+++ Records for this exercise

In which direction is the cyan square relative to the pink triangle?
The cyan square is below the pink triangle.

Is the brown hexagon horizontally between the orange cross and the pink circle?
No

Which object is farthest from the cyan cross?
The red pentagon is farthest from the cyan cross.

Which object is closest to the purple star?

++++++
+++ Records for this exercise

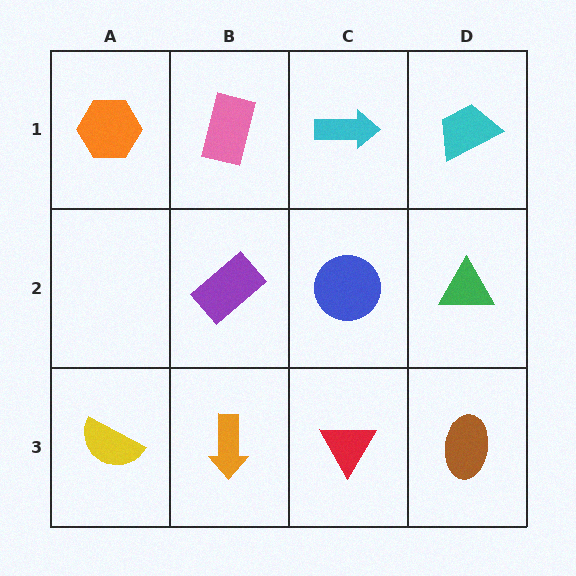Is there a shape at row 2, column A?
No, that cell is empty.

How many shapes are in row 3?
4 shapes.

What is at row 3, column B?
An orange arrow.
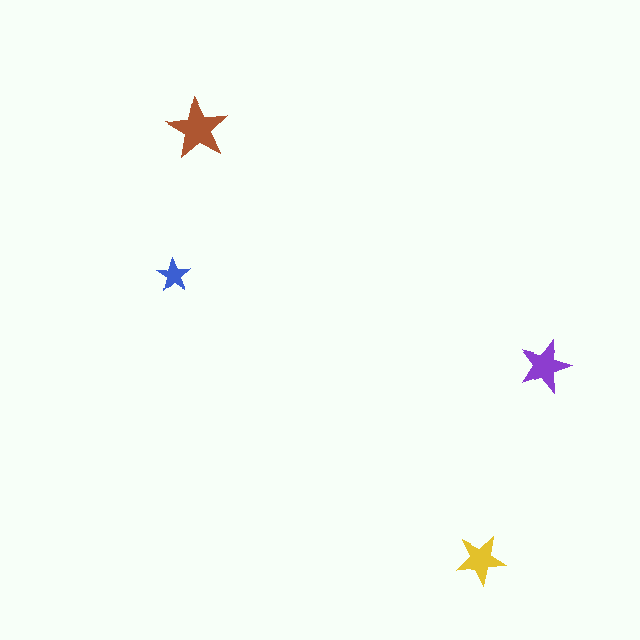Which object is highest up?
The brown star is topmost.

++++++

| Task directions |
Would you quote everything above from the line containing "Which object is farthest from the cyan cross?" down to the line containing "Which object is closest to the purple star?"? Include both of those lines and nothing else.

| Solution to the problem |
Which object is farthest from the cyan cross?
The red pentagon is farthest from the cyan cross.

Which object is closest to the purple star?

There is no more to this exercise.